What you have to do:
Starting with the line that has "Which objects stayed" in it, repeat every line through the last one, word for word, and give nothing more.

Stored data start

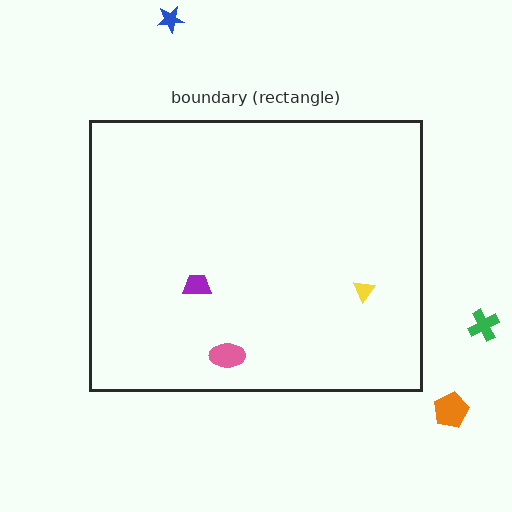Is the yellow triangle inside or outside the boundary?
Inside.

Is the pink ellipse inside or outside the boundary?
Inside.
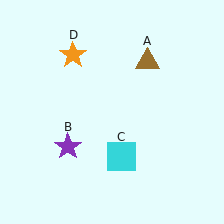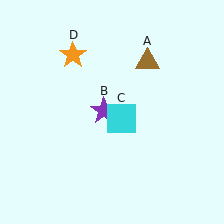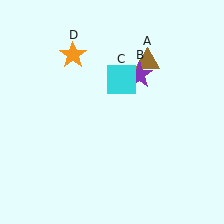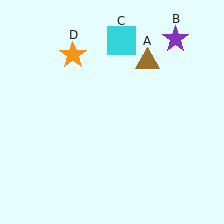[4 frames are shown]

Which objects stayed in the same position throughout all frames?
Brown triangle (object A) and orange star (object D) remained stationary.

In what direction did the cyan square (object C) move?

Stored data end

Task answer:
Which objects stayed in the same position throughout all frames?
Brown triangle (object A) and orange star (object D) remained stationary.

In what direction did the cyan square (object C) move?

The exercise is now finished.